## Supplied records:
★ ★ ★ ★ ★

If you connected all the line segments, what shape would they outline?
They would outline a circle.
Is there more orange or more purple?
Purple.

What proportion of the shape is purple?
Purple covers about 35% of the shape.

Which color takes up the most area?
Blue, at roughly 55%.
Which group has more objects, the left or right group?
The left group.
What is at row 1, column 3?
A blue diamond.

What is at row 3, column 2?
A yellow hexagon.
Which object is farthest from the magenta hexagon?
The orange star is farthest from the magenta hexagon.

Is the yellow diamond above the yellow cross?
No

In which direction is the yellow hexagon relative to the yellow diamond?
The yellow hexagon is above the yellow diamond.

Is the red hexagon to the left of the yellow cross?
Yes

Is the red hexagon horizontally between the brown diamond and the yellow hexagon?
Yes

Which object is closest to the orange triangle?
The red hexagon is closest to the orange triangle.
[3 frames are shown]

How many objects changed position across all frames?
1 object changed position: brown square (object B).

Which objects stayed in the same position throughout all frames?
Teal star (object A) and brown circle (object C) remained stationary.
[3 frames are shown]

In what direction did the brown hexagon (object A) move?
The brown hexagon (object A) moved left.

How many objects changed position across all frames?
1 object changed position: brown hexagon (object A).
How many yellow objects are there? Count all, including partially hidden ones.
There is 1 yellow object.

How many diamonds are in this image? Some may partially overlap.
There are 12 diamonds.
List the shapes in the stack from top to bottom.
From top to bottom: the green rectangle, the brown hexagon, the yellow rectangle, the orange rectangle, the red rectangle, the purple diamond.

★ ★ ★ ★ ★

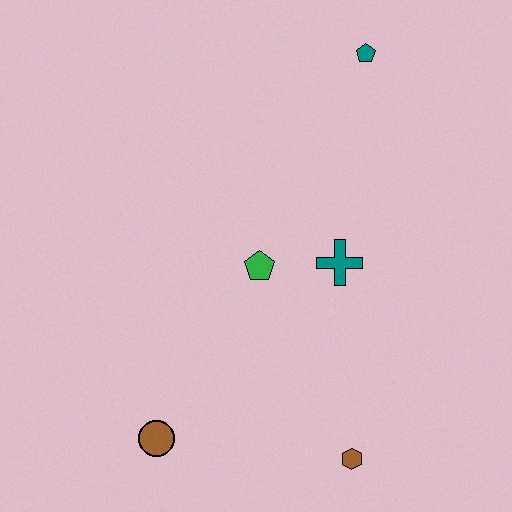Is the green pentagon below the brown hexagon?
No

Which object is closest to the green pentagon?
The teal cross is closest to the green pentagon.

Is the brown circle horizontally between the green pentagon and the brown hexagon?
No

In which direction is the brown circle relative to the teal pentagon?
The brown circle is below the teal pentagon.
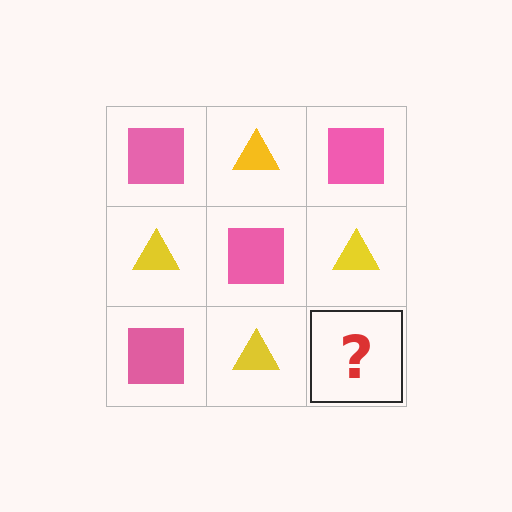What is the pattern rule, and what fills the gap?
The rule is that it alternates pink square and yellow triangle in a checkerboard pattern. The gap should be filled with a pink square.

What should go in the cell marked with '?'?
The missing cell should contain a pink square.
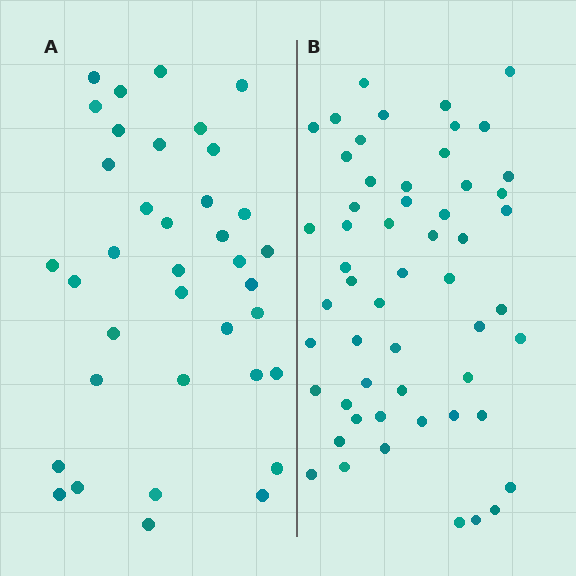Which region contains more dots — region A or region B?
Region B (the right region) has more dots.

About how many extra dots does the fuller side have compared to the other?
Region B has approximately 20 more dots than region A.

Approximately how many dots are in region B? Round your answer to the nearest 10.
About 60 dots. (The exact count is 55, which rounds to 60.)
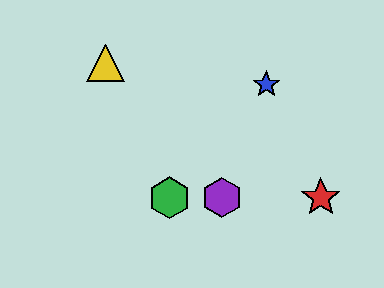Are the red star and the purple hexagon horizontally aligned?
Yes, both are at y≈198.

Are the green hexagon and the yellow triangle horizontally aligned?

★ ★ ★ ★ ★

## Exercise objective:
From the records above, give again only the part that opens with the line containing "About how many" and closes with the line containing "Are the green". Keep both ends but drop the pictures.

## Exercise output:
About how many extra dots does the fuller side have compared to the other?
Region B has approximately 20 more dots than region A.

Approximately how many dots are in region B? Round your answer to the nearest 10.
About 60 dots. (The exact count is 55, which rounds to 60.)
Are the red star and the purple hexagon horizontally aligned?
Yes, both are at y≈198.

Are the green hexagon and the yellow triangle horizontally aligned?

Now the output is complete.